## BEGIN GIVEN DATA

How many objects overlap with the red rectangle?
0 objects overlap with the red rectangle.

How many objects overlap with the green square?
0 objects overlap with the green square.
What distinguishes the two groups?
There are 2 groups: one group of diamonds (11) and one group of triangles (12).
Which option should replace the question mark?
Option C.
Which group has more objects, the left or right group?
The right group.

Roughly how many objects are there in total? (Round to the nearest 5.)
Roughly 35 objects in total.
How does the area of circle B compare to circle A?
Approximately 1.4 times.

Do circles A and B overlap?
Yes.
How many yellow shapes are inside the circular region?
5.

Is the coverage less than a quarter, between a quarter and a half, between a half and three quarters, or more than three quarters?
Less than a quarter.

## END GIVEN DATA
## BEGIN GIVEN DATA

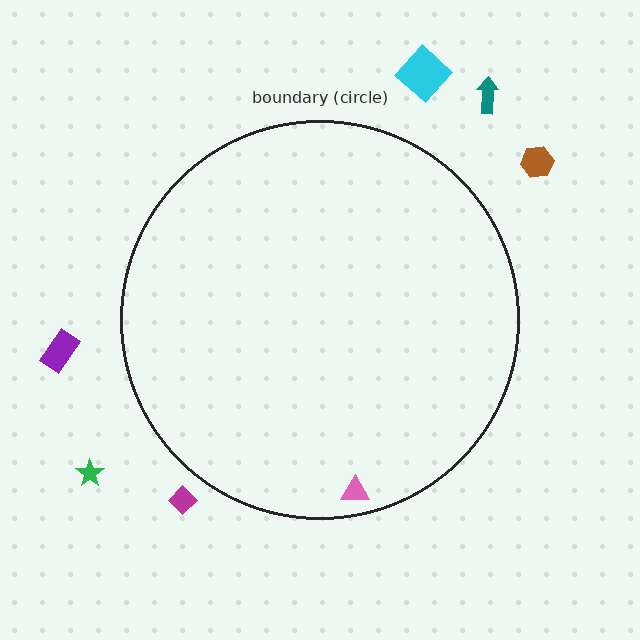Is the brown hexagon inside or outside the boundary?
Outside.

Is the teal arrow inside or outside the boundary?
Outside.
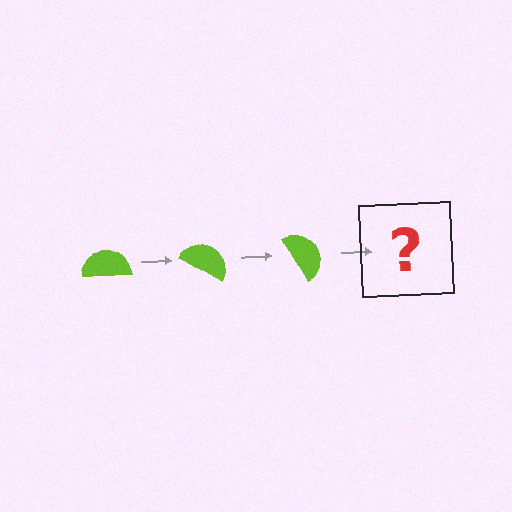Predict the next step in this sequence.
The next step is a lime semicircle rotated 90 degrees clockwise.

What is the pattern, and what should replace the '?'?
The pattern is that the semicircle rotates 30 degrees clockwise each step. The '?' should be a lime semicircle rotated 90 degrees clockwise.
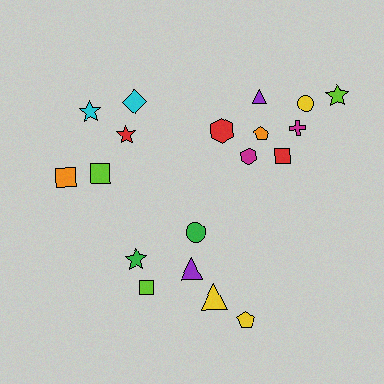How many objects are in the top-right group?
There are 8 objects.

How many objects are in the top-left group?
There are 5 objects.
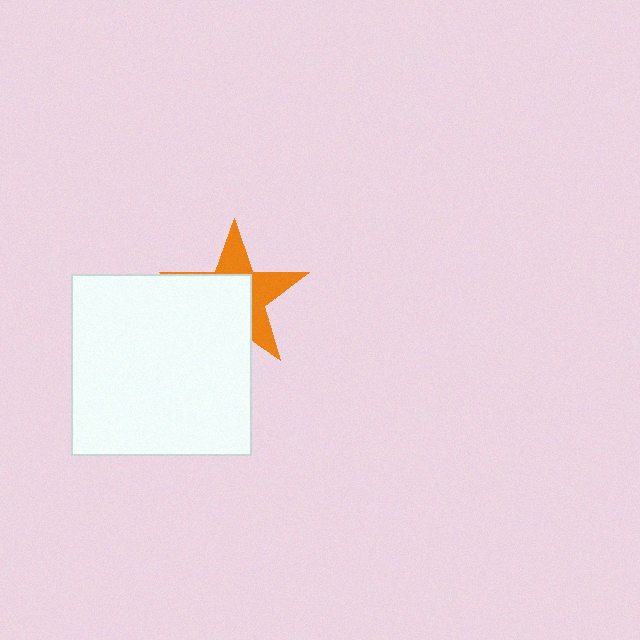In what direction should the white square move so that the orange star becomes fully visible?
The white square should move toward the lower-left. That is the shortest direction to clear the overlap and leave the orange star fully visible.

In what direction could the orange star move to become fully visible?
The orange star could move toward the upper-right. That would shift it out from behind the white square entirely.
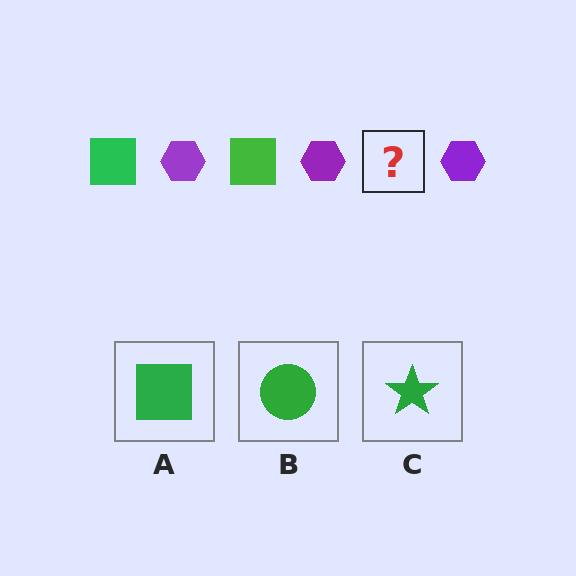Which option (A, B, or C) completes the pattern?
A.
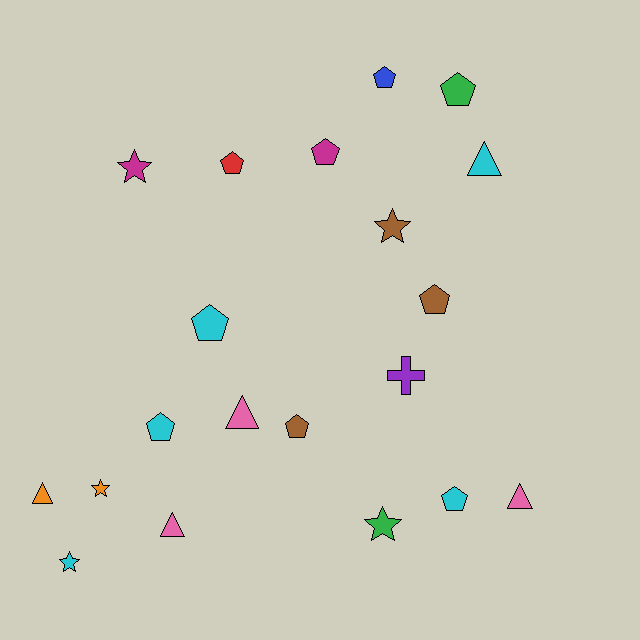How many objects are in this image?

## END GIVEN DATA
## BEGIN GIVEN DATA

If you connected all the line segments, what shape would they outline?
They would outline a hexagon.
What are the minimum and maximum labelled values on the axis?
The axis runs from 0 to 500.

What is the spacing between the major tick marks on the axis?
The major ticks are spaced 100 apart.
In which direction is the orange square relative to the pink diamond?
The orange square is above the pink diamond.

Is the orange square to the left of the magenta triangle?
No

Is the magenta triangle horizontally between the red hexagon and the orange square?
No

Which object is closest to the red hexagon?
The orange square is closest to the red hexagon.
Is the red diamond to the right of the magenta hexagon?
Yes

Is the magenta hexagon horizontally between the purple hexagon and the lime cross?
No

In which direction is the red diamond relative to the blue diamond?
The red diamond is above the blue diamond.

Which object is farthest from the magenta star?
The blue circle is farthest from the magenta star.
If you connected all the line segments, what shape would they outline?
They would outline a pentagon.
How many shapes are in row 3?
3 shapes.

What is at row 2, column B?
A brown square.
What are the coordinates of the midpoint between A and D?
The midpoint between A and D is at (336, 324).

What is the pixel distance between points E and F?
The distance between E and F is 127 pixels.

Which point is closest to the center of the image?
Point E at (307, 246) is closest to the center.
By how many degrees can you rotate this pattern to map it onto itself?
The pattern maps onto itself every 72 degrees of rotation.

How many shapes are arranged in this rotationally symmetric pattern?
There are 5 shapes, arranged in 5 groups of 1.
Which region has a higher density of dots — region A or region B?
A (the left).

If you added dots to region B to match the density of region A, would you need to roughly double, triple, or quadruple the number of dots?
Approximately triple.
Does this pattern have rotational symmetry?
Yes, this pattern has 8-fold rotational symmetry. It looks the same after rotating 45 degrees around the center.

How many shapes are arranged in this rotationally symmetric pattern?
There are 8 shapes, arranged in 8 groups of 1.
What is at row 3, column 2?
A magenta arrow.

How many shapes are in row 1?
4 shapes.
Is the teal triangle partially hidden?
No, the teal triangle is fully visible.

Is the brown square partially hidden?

## END GIVEN DATA

(WHAT THIS TASK INVOLVES) Everything from the line containing "Which point is" down to the line containing "Is the brown square partially hidden?" should be retyped exactly, both lines included, and nothing more.

(CORRECT ANSWER)
Which point is closest to the center of the image?
Point E at (307, 246) is closest to the center.
By how many degrees can you rotate this pattern to map it onto itself?
The pattern maps onto itself every 72 degrees of rotation.

How many shapes are arranged in this rotationally symmetric pattern?
There are 5 shapes, arranged in 5 groups of 1.
Which region has a higher density of dots — region A or region B?
A (the left).

If you added dots to region B to match the density of region A, would you need to roughly double, triple, or quadruple the number of dots?
Approximately triple.
Does this pattern have rotational symmetry?
Yes, this pattern has 8-fold rotational symmetry. It looks the same after rotating 45 degrees around the center.

How many shapes are arranged in this rotationally symmetric pattern?
There are 8 shapes, arranged in 8 groups of 1.
What is at row 3, column 2?
A magenta arrow.

How many shapes are in row 1?
4 shapes.
Is the teal triangle partially hidden?
No, the teal triangle is fully visible.

Is the brown square partially hidden?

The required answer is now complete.